* [GOAL OF THE EXERCISE]
Nothing may be dropped or altered: reproduce all the data.

--- START DATA PROVIDED ---

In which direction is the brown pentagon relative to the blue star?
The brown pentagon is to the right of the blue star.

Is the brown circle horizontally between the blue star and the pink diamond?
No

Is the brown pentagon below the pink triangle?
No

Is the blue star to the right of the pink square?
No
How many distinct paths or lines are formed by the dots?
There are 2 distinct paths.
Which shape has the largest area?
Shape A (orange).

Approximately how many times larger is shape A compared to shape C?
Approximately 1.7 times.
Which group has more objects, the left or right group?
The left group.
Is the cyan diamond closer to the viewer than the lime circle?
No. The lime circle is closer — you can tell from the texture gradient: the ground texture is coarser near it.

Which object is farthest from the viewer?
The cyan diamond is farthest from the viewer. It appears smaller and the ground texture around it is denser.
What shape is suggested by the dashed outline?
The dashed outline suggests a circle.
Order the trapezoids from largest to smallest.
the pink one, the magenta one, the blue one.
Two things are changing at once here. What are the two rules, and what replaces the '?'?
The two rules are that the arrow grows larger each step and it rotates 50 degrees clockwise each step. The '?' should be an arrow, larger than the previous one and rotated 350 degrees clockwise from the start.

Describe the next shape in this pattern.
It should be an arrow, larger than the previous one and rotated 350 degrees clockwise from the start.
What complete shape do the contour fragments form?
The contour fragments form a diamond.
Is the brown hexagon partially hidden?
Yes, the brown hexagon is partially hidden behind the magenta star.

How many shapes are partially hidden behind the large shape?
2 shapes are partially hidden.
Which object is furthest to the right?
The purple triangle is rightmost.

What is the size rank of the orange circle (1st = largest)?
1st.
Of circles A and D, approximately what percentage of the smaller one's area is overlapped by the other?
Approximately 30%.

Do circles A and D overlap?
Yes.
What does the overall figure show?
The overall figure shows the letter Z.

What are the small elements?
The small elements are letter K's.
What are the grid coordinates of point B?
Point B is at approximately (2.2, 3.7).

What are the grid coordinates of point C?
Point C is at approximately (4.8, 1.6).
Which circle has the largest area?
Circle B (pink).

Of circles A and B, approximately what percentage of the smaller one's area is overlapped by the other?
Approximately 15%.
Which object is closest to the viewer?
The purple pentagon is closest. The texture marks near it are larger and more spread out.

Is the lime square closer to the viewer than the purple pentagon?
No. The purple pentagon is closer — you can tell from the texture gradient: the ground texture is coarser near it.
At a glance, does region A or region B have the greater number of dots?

--- END DATA PROVIDED ---

* [REPLY]
In which direction is the brown pentagon relative to the blue star?
The brown pentagon is to the right of the blue star.

Is the brown circle horizontally between the blue star and the pink diamond?
No

Is the brown pentagon below the pink triangle?
No

Is the blue star to the right of the pink square?
No
How many distinct paths or lines are formed by the dots?
There are 2 distinct paths.
Which shape has the largest area?
Shape A (orange).

Approximately how many times larger is shape A compared to shape C?
Approximately 1.7 times.
Which group has more objects, the left or right group?
The left group.
Is the cyan diamond closer to the viewer than the lime circle?
No. The lime circle is closer — you can tell from the texture gradient: the ground texture is coarser near it.

Which object is farthest from the viewer?
The cyan diamond is farthest from the viewer. It appears smaller and the ground texture around it is denser.
What shape is suggested by the dashed outline?
The dashed outline suggests a circle.
Order the trapezoids from largest to smallest.
the pink one, the magenta one, the blue one.
Two things are changing at once here. What are the two rules, and what replaces the '?'?
The two rules are that the arrow grows larger each step and it rotates 50 degrees clockwise each step. The '?' should be an arrow, larger than the previous one and rotated 350 degrees clockwise from the start.

Describe the next shape in this pattern.
It should be an arrow, larger than the previous one and rotated 350 degrees clockwise from the start.
What complete shape do the contour fragments form?
The contour fragments form a diamond.
Is the brown hexagon partially hidden?
Yes, the brown hexagon is partially hidden behind the magenta star.

How many shapes are partially hidden behind the large shape?
2 shapes are partially hidden.
Which object is furthest to the right?
The purple triangle is rightmost.

What is the size rank of the orange circle (1st = largest)?
1st.
Of circles A and D, approximately what percentage of the smaller one's area is overlapped by the other?
Approximately 30%.

Do circles A and D overlap?
Yes.
What does the overall figure show?
The overall figure shows the letter Z.

What are the small elements?
The small elements are letter K's.
What are the grid coordinates of point B?
Point B is at approximately (2.2, 3.7).

What are the grid coordinates of point C?
Point C is at approximately (4.8, 1.6).
Which circle has the largest area?
Circle B (pink).

Of circles A and B, approximately what percentage of the smaller one's area is overlapped by the other?
Approximately 15%.
Which object is closest to the viewer?
The purple pentagon is closest. The texture marks near it are larger and more spread out.

Is the lime square closer to the viewer than the purple pentagon?
No. The purple pentagon is closer — you can tell from the texture gradient: the ground texture is coarser near it.
At a glance, does region A or region B have the greater number of dots?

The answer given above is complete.